INFORMATION PROVIDED:
##############################

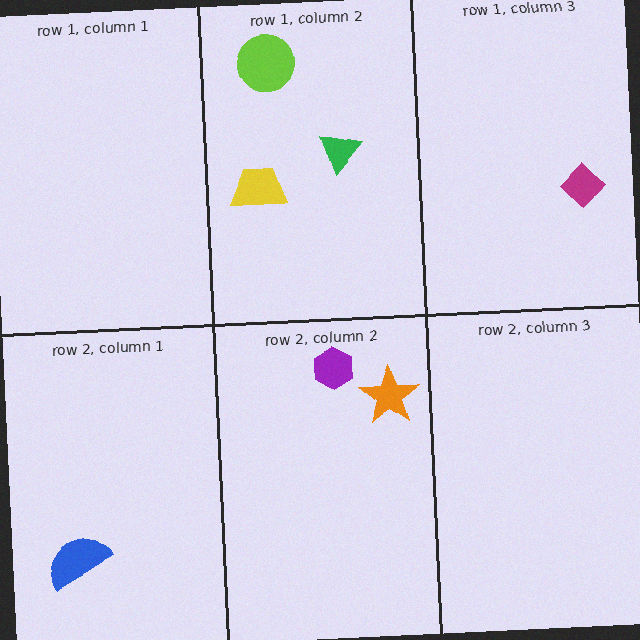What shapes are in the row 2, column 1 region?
The blue semicircle.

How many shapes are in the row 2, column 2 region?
2.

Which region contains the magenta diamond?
The row 1, column 3 region.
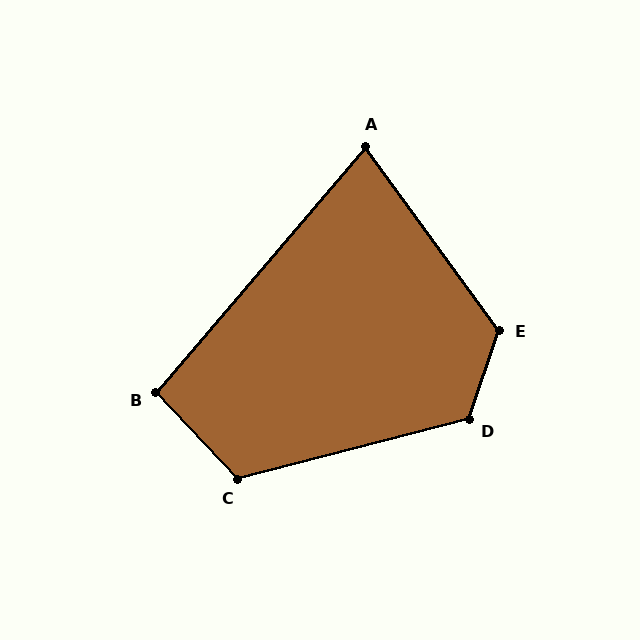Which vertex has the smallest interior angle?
A, at approximately 76 degrees.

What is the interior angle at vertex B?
Approximately 96 degrees (obtuse).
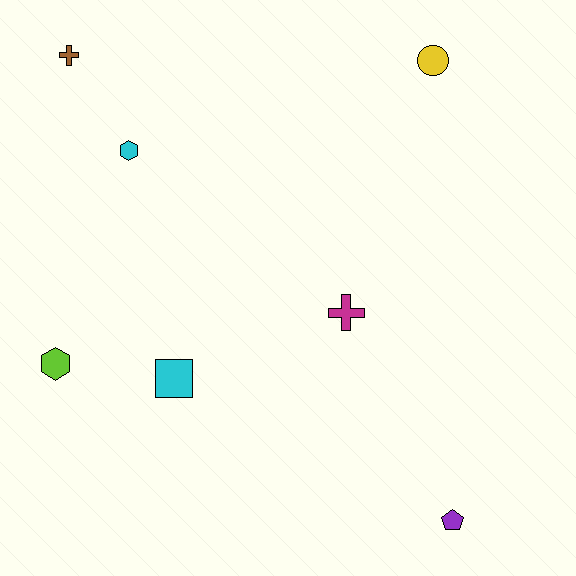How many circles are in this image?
There is 1 circle.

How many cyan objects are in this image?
There are 2 cyan objects.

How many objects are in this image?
There are 7 objects.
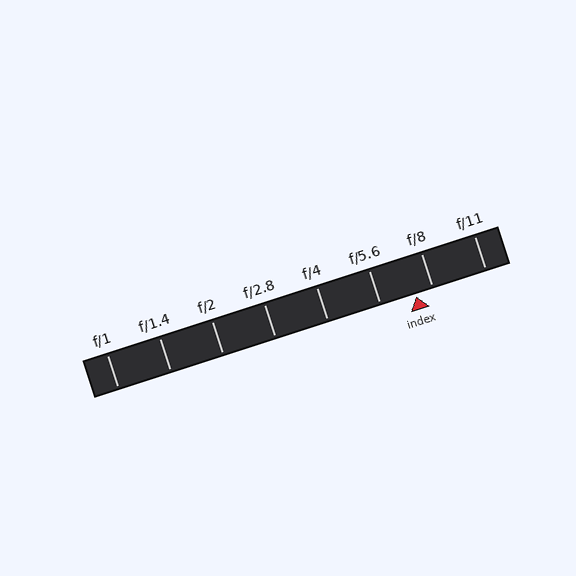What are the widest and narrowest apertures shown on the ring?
The widest aperture shown is f/1 and the narrowest is f/11.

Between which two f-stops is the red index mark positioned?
The index mark is between f/5.6 and f/8.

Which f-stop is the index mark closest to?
The index mark is closest to f/8.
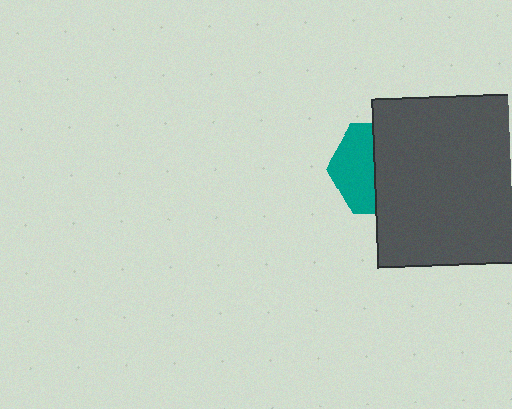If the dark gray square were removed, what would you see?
You would see the complete teal hexagon.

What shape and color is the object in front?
The object in front is a dark gray square.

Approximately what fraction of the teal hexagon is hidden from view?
Roughly 55% of the teal hexagon is hidden behind the dark gray square.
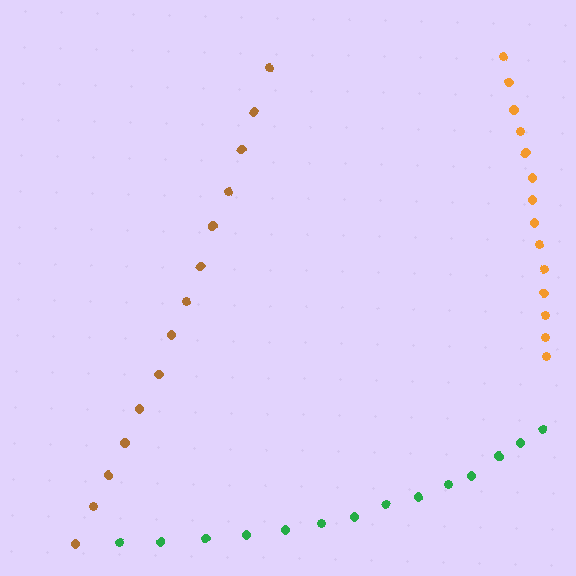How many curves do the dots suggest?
There are 3 distinct paths.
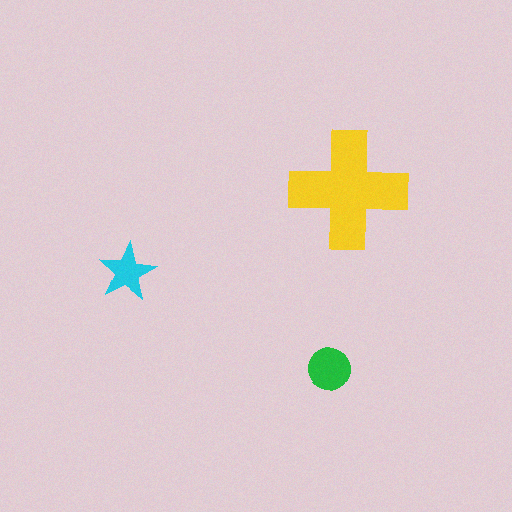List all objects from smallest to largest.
The cyan star, the green circle, the yellow cross.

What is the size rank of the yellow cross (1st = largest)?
1st.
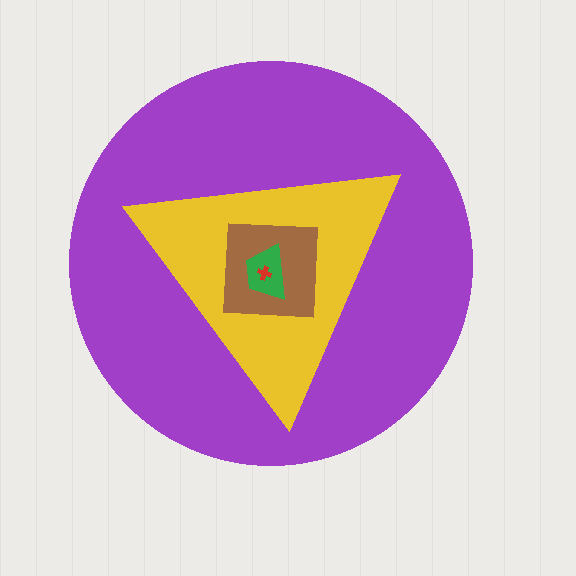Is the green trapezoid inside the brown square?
Yes.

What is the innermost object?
The red cross.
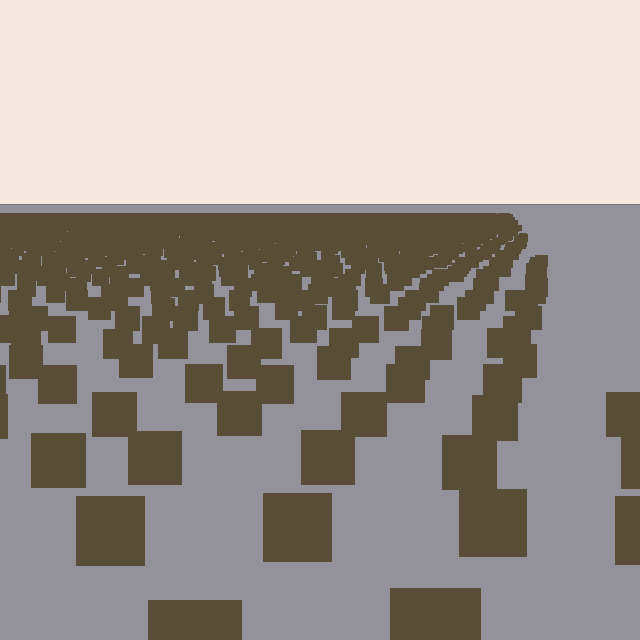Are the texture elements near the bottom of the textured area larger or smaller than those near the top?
Larger. Near the bottom, elements are closer to the viewer and appear at a bigger on-screen size.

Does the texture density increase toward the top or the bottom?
Density increases toward the top.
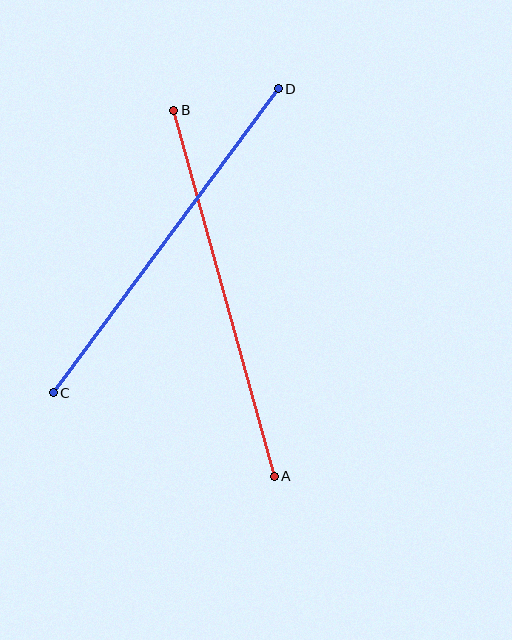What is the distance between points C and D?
The distance is approximately 378 pixels.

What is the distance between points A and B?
The distance is approximately 379 pixels.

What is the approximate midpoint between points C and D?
The midpoint is at approximately (166, 241) pixels.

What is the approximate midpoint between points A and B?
The midpoint is at approximately (224, 293) pixels.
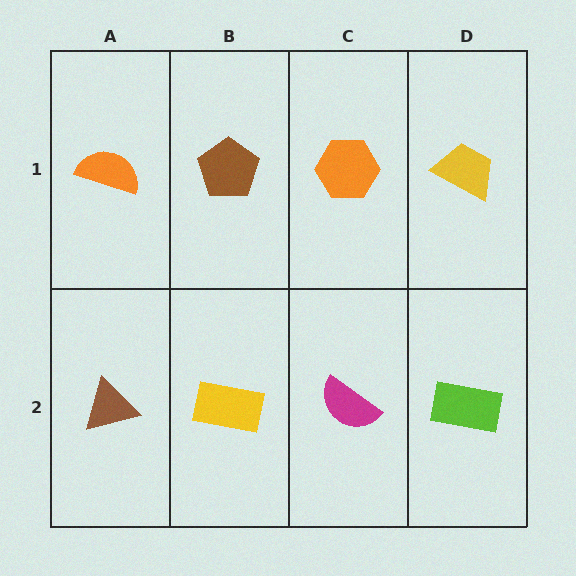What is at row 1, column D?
A yellow trapezoid.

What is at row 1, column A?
An orange semicircle.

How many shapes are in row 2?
4 shapes.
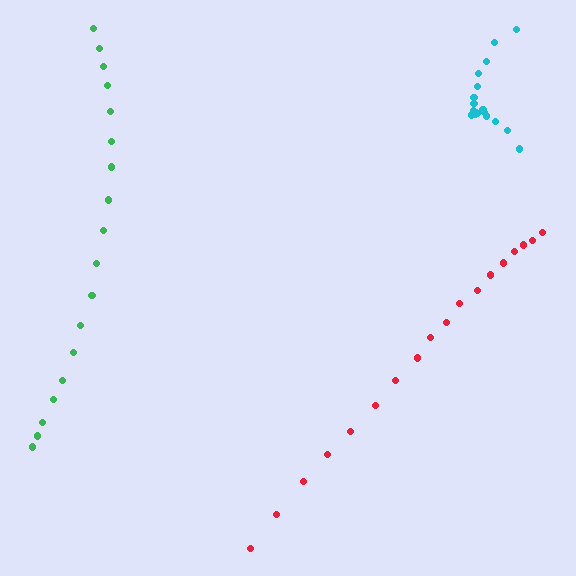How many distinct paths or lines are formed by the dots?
There are 3 distinct paths.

##############################

Every entry must be written out exactly, with all pictures left out.

What shapes are in the row 2, column 1 region?
The blue semicircle.

How many shapes are in the row 2, column 2 region?
2.

Which region contains the magenta diamond?
The row 1, column 3 region.
Which vertex has the smallest interior angle?
A, at approximately 76 degrees.

What is the interior angle at vertex B?
Approximately 96 degrees (obtuse).
How many circles are in this image?
There is 1 circle.

How many cyan objects are in this image?
There are 2 cyan objects.

How many objects are in this image?
There are 7 objects.
What are the widest and narrowest apertures shown on the ring?
The widest aperture shown is f/1 and the narrowest is f/11.

Between which two f-stops is the red index mark positioned?
The index mark is between f/5.6 and f/8.

Which f-stop is the index mark closest to?
The index mark is closest to f/8.
If the dark gray square were removed, what would you see?
You would see the complete teal hexagon.

What shape and color is the object in front?
The object in front is a dark gray square.

Approximately what fraction of the teal hexagon is hidden from view?
Roughly 55% of the teal hexagon is hidden behind the dark gray square.
How many curves do the dots suggest?
There are 3 distinct paths.
List all objects from smallest to largest.
The cyan star, the green circle, the yellow cross.

What is the size rank of the yellow cross (1st = largest)?
1st.
Is the green trapezoid inside the brown square?
Yes.

What is the innermost object?
The red cross.
Are the texture elements near the bottom of the textured area larger or smaller than those near the top?
Larger. Near the bottom, elements are closer to the viewer and appear at a bigger on-screen size.

Does the texture density increase toward the top or the bottom?
Density increases toward the top.
What is the distance between points C and D?
The distance is approximately 378 pixels.

What is the distance between points A and B?
The distance is approximately 379 pixels.

What is the approximate midpoint between points C and D?
The midpoint is at approximately (166, 241) pixels.

What is the approximate midpoint between points A and B?
The midpoint is at approximately (224, 293) pixels.
What is at row 1, column D?
A yellow trapezoid.

What is at row 1, column A?
An orange semicircle.

How many shapes are in row 2?
4 shapes.
How many distinct paths or lines are formed by the dots?
There are 3 distinct paths.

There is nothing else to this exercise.